◆ **What to do**
Without changing a character, return the entries, but not the images they hold.

◆ **Data in this exercise**
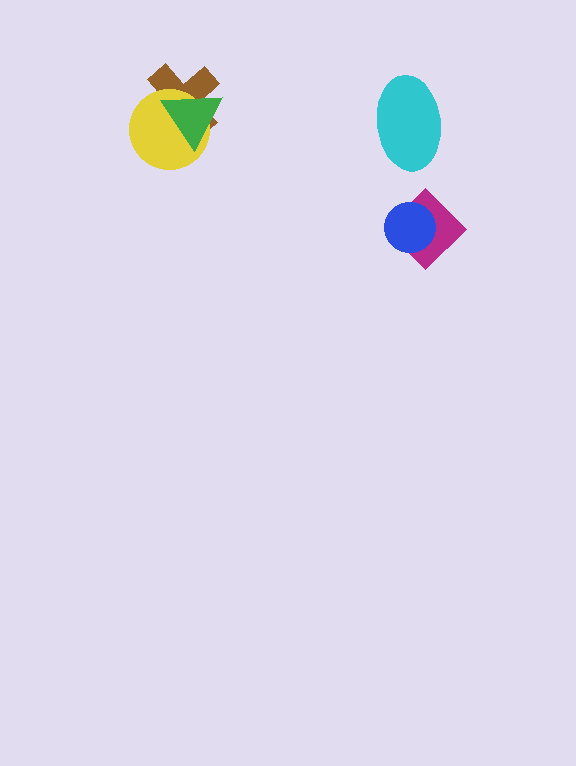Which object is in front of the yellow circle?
The green triangle is in front of the yellow circle.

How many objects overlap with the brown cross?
2 objects overlap with the brown cross.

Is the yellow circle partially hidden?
Yes, it is partially covered by another shape.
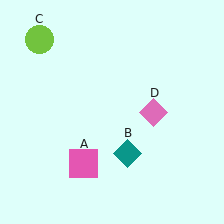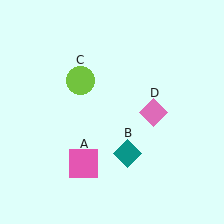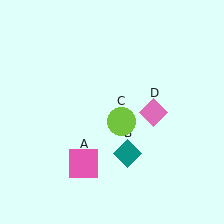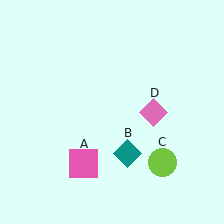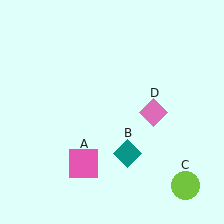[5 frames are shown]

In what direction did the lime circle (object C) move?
The lime circle (object C) moved down and to the right.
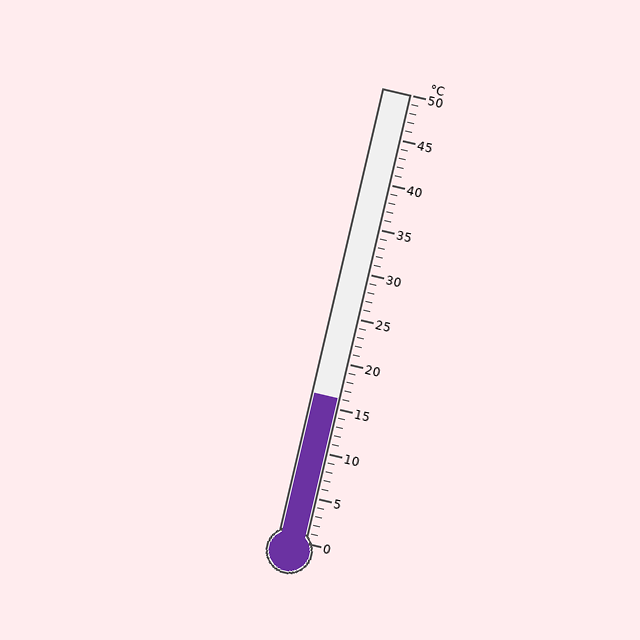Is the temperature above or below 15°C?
The temperature is above 15°C.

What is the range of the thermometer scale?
The thermometer scale ranges from 0°C to 50°C.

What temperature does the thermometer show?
The thermometer shows approximately 16°C.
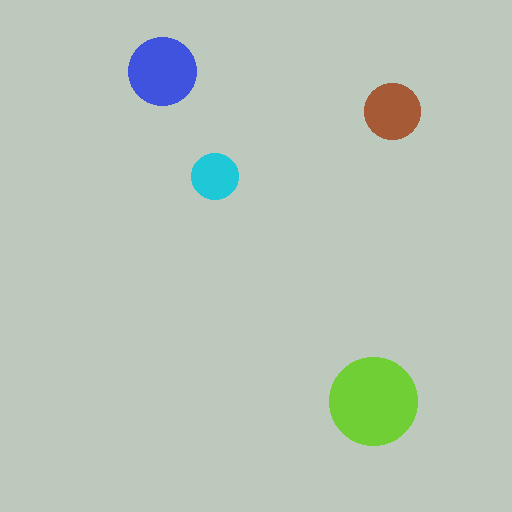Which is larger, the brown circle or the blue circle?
The blue one.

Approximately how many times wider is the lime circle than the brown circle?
About 1.5 times wider.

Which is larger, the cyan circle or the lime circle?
The lime one.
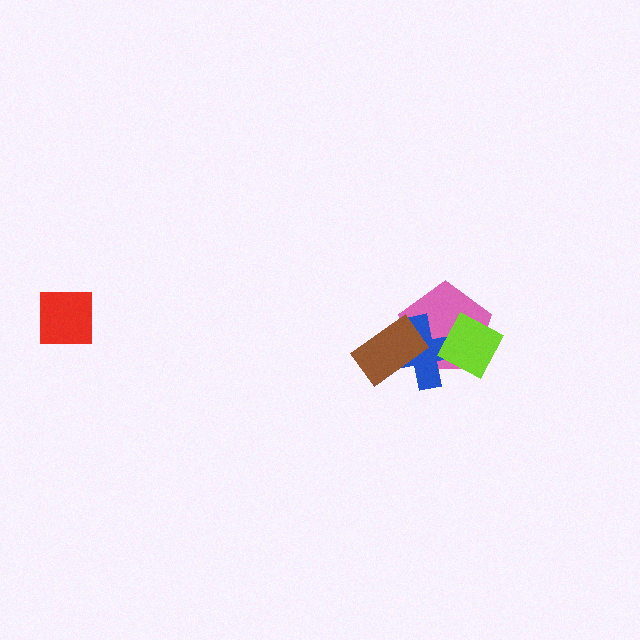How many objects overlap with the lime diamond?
2 objects overlap with the lime diamond.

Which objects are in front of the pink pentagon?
3 objects cover part of the pink pentagon: the blue cross, the lime diamond and the brown rectangle.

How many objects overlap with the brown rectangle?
2 objects overlap with the brown rectangle.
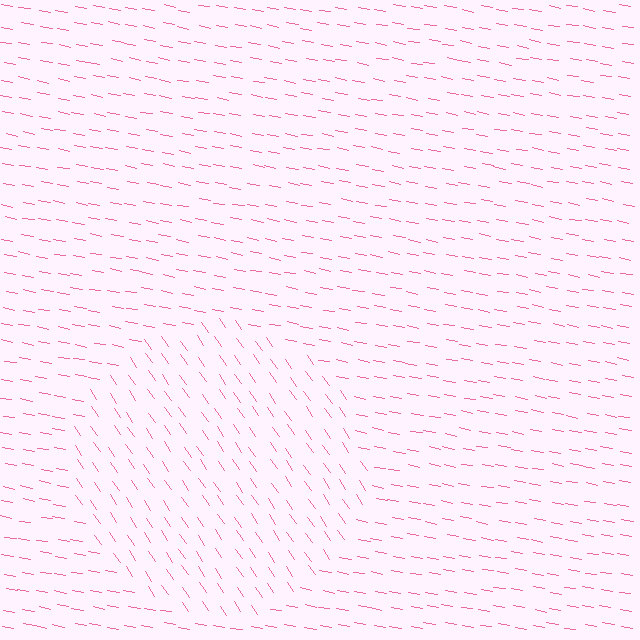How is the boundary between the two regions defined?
The boundary is defined purely by a change in line orientation (approximately 45 degrees difference). All lines are the same color and thickness.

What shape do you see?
I see a circle.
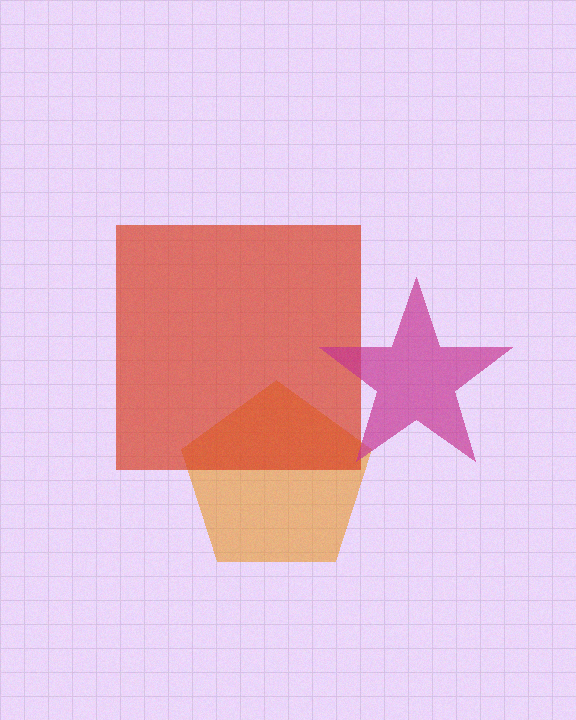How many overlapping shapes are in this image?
There are 3 overlapping shapes in the image.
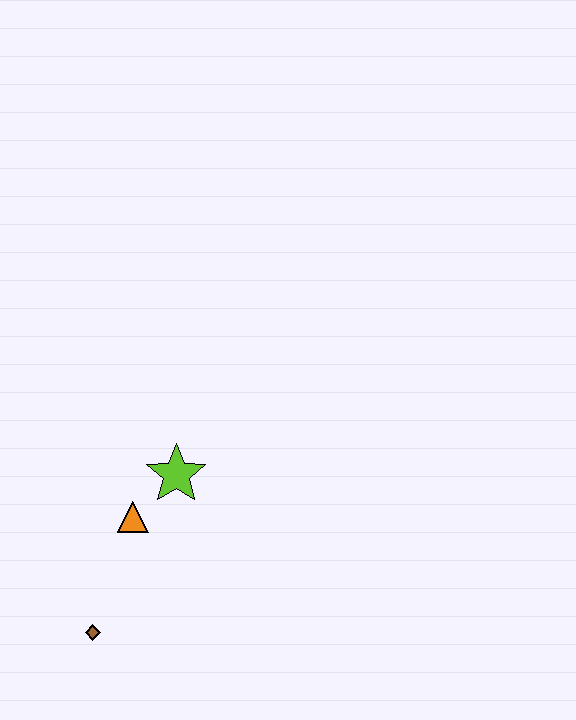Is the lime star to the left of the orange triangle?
No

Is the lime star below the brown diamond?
No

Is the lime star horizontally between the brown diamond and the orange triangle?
No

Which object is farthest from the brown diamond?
The lime star is farthest from the brown diamond.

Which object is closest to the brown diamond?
The orange triangle is closest to the brown diamond.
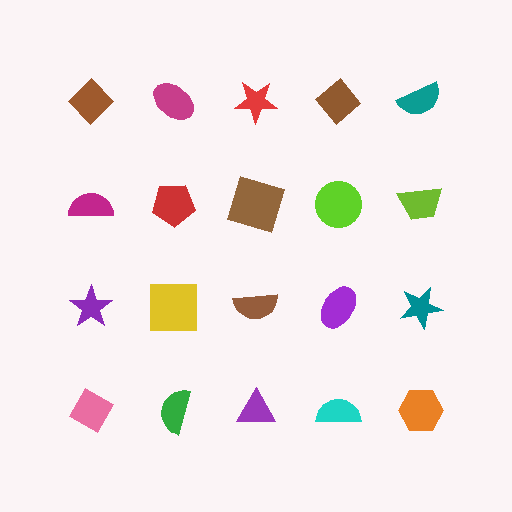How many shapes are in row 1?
5 shapes.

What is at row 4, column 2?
A green semicircle.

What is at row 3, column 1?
A purple star.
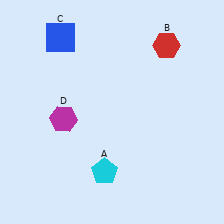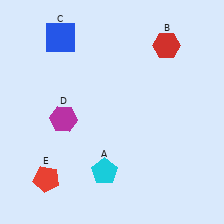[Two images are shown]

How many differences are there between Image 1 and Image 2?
There is 1 difference between the two images.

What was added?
A red pentagon (E) was added in Image 2.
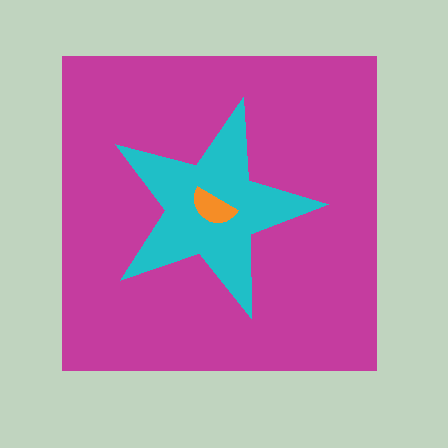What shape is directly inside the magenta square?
The cyan star.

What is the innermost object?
The orange semicircle.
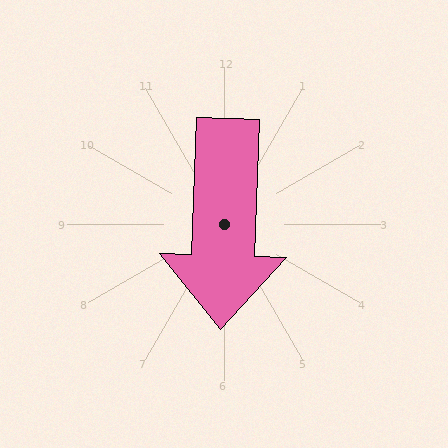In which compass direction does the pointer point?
South.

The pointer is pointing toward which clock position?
Roughly 6 o'clock.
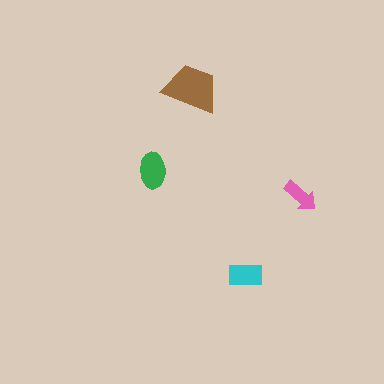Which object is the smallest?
The pink arrow.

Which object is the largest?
The brown trapezoid.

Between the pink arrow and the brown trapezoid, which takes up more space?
The brown trapezoid.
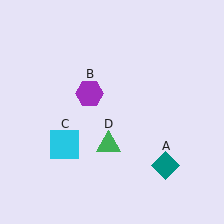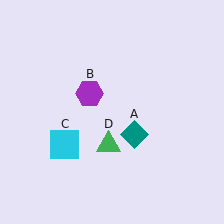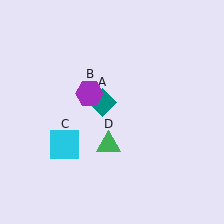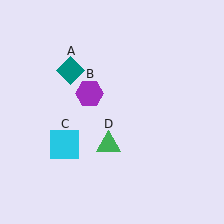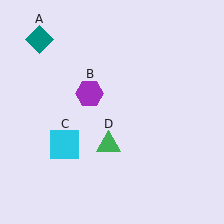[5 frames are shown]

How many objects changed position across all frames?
1 object changed position: teal diamond (object A).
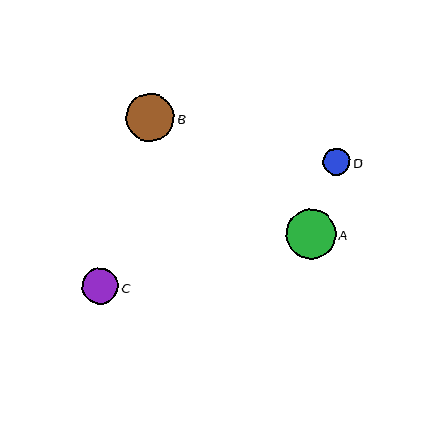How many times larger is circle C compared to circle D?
Circle C is approximately 1.3 times the size of circle D.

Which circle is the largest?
Circle A is the largest with a size of approximately 50 pixels.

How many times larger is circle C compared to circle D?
Circle C is approximately 1.3 times the size of circle D.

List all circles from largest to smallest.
From largest to smallest: A, B, C, D.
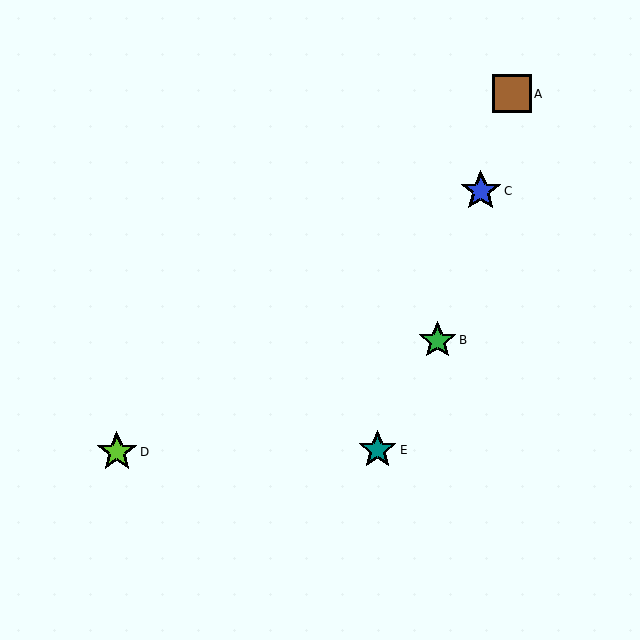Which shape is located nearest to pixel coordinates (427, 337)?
The green star (labeled B) at (437, 341) is nearest to that location.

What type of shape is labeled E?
Shape E is a teal star.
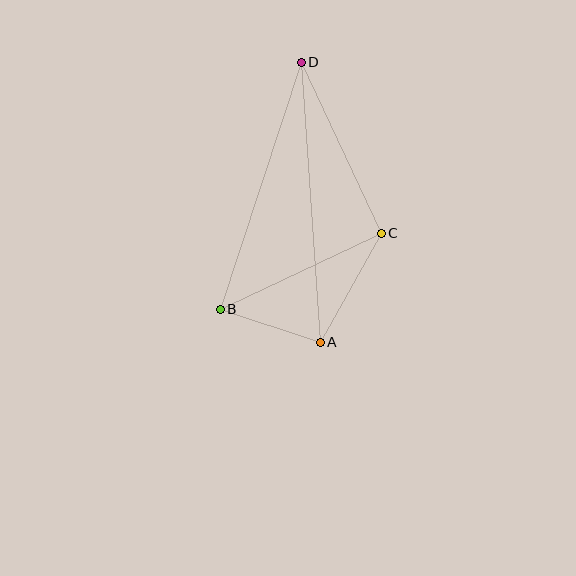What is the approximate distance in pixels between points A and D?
The distance between A and D is approximately 280 pixels.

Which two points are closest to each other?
Points A and B are closest to each other.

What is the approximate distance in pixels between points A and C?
The distance between A and C is approximately 125 pixels.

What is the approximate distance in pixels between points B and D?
The distance between B and D is approximately 260 pixels.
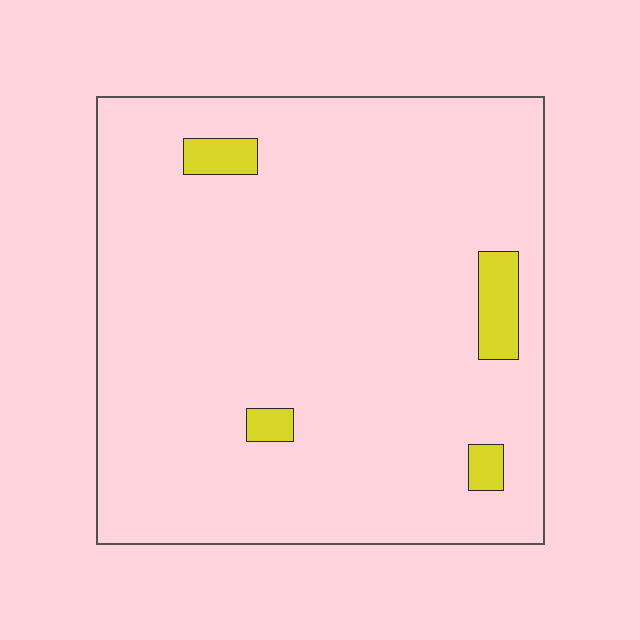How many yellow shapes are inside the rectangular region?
4.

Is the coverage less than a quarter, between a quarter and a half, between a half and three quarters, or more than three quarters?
Less than a quarter.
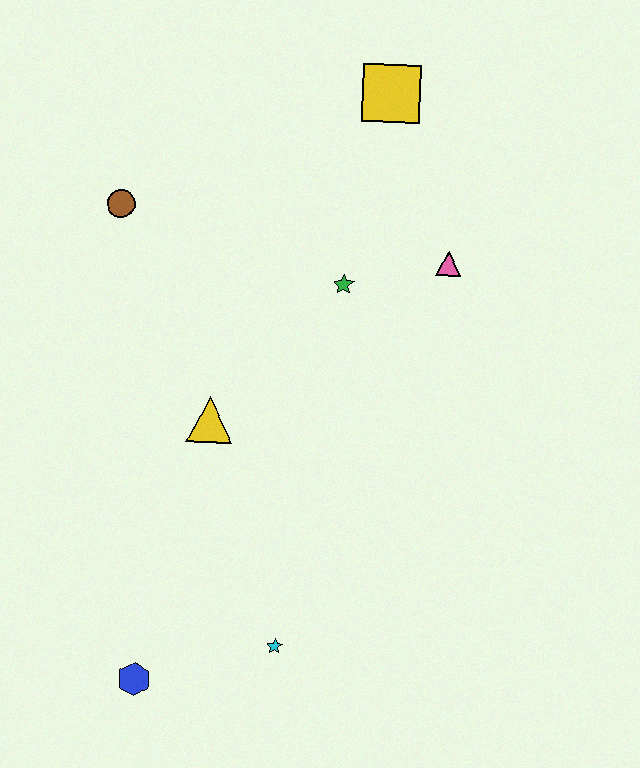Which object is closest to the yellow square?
The pink triangle is closest to the yellow square.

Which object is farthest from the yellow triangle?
The yellow square is farthest from the yellow triangle.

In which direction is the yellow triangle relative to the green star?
The yellow triangle is below the green star.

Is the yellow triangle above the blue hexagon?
Yes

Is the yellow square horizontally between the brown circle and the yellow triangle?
No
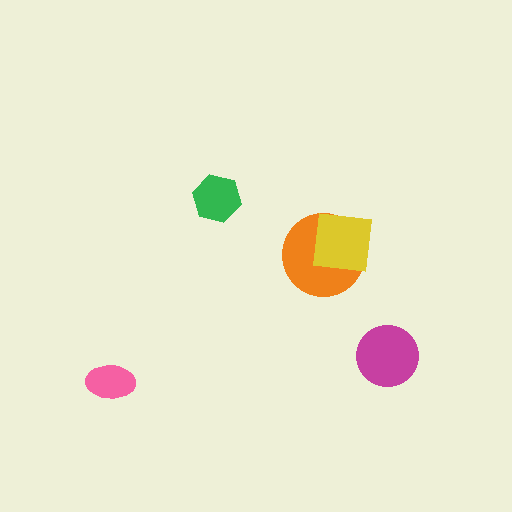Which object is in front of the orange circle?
The yellow square is in front of the orange circle.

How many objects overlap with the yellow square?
1 object overlaps with the yellow square.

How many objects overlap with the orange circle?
1 object overlaps with the orange circle.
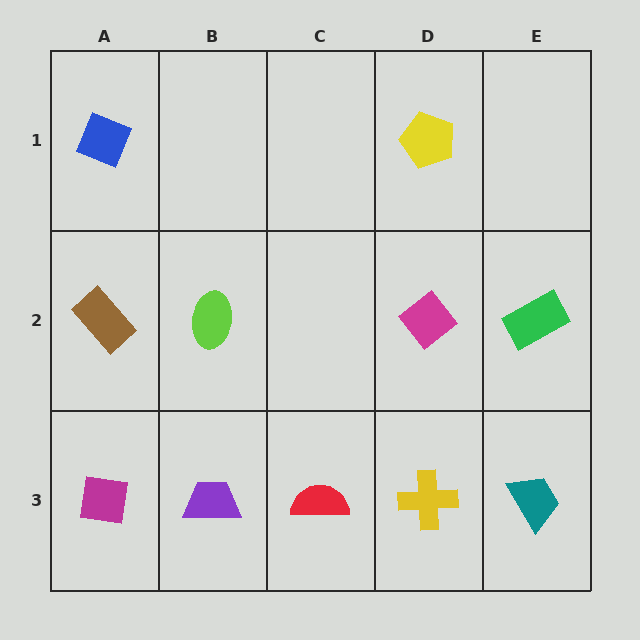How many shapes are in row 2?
4 shapes.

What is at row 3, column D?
A yellow cross.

◆ **Final answer**
Which object is in front of the yellow circle?
The green triangle is in front of the yellow circle.

How many objects overlap with the brown cross?
2 objects overlap with the brown cross.

Is the yellow circle partially hidden?
Yes, it is partially covered by another shape.
[5 frames are shown]

In what direction did the lime circle (object C) move?
The lime circle (object C) moved down and to the right.
Is the temperature above or below 15°C?
The temperature is above 15°C.

What is the range of the thermometer scale?
The thermometer scale ranges from 0°C to 50°C.

What temperature does the thermometer show?
The thermometer shows approximately 16°C.
Which is larger, the brown circle or the blue circle?
The blue one.

Approximately how many times wider is the lime circle than the brown circle?
About 1.5 times wider.

Which is larger, the cyan circle or the lime circle?
The lime one.
How many objects overlap with the lime diamond?
2 objects overlap with the lime diamond.

Which objects are in front of the pink pentagon?
3 objects cover part of the pink pentagon: the blue cross, the lime diamond and the brown rectangle.

How many objects overlap with the brown rectangle?
2 objects overlap with the brown rectangle.
How is the boundary between the two regions defined?
The boundary is defined purely by a change in line orientation (approximately 45 degrees difference). All lines are the same color and thickness.

What shape do you see?
I see a circle.
How many overlapping shapes are in this image?
There are 3 overlapping shapes in the image.
Is the lime star to the left of the orange triangle?
No

Is the lime star below the brown diamond?
No

Is the lime star horizontally between the brown diamond and the orange triangle?
No

Which object is farthest from the brown diamond?
The lime star is farthest from the brown diamond.

Which object is closest to the brown diamond?
The orange triangle is closest to the brown diamond.
How many shapes are in row 1?
5 shapes.

What is at row 4, column 2?
A green semicircle.

What is at row 3, column 1?
A purple star.
[Two images are shown]

How many differences are there between Image 1 and Image 2?
There is 1 difference between the two images.

What was added?
A red pentagon (E) was added in Image 2.
What shape is directly inside the magenta square?
The cyan star.

What is the innermost object?
The orange semicircle.
In which compass direction does the pointer point?
South.

The pointer is pointing toward which clock position?
Roughly 6 o'clock.
Which object is the smallest?
The pink arrow.

Which object is the largest?
The brown trapezoid.

Between the pink arrow and the brown trapezoid, which takes up more space?
The brown trapezoid.
[5 frames are shown]

How many objects changed position across all frames?
1 object changed position: teal diamond (object A).
How many times larger is circle C compared to circle D?
Circle C is approximately 1.3 times the size of circle D.

Which circle is the largest?
Circle A is the largest with a size of approximately 50 pixels.

How many times larger is circle C compared to circle D?
Circle C is approximately 1.3 times the size of circle D.

List all circles from largest to smallest.
From largest to smallest: A, B, C, D.
Which shape is located nearest to pixel coordinates (427, 337)?
The green star (labeled B) at (437, 341) is nearest to that location.

What type of shape is labeled E?
Shape E is a teal star.
What is the approximate distance in pixels between points A and D?
The distance between A and D is approximately 280 pixels.

Which two points are closest to each other?
Points A and B are closest to each other.

What is the approximate distance in pixels between points A and C?
The distance between A and C is approximately 125 pixels.

What is the approximate distance in pixels between points B and D?
The distance between B and D is approximately 260 pixels.
How many yellow shapes are inside the rectangular region?
4.

Is the coverage less than a quarter, between a quarter and a half, between a half and three quarters, or more than three quarters?
Less than a quarter.
Which object is closest to the yellow square?
The pink triangle is closest to the yellow square.

Which object is farthest from the yellow triangle?
The yellow square is farthest from the yellow triangle.

In which direction is the yellow triangle relative to the green star?
The yellow triangle is below the green star.

Is the yellow triangle above the blue hexagon?
Yes

Is the yellow square horizontally between the brown circle and the yellow triangle?
No
Which object is in front of the orange circle?
The yellow square is in front of the orange circle.

How many objects overlap with the yellow square?
1 object overlaps with the yellow square.

How many objects overlap with the orange circle?
1 object overlaps with the orange circle.
How many shapes are in row 2?
4 shapes.

What is at row 3, column D?
A yellow cross.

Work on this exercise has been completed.